>> begin SUPPLIED INFORMATION

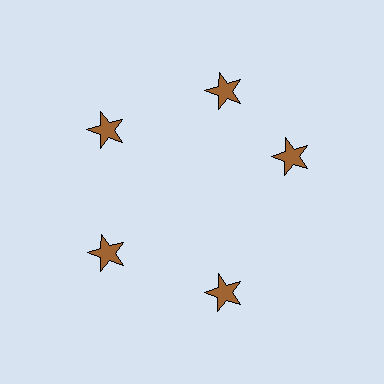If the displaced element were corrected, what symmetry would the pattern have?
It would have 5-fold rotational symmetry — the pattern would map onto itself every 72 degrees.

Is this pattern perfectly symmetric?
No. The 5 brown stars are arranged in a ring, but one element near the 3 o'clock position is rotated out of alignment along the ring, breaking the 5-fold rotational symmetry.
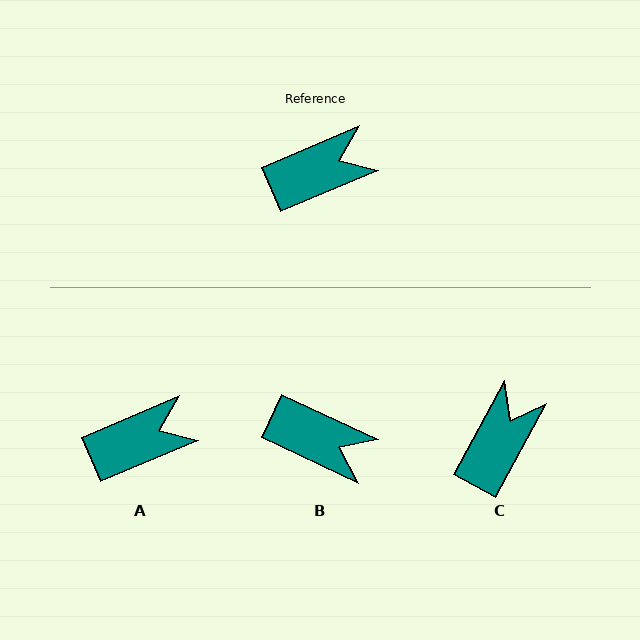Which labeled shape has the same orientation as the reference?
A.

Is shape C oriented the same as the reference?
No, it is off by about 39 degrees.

>> end SUPPLIED INFORMATION

▶ [WHAT IS REQUIRED] Go to the line containing "Is this pattern perfectly symmetric?" and set it down, along with every later line through the last one, exactly as written and without the pictures.

▶ [SOLUTION TO THE EXERCISE]
Is this pattern perfectly symmetric?
No. The 5 brown stars are arranged in a ring, but one element near the 3 o'clock position is rotated out of alignment along the ring, breaking the 5-fold rotational symmetry.
Which labeled shape has the same orientation as the reference?
A.

Is shape C oriented the same as the reference?
No, it is off by about 39 degrees.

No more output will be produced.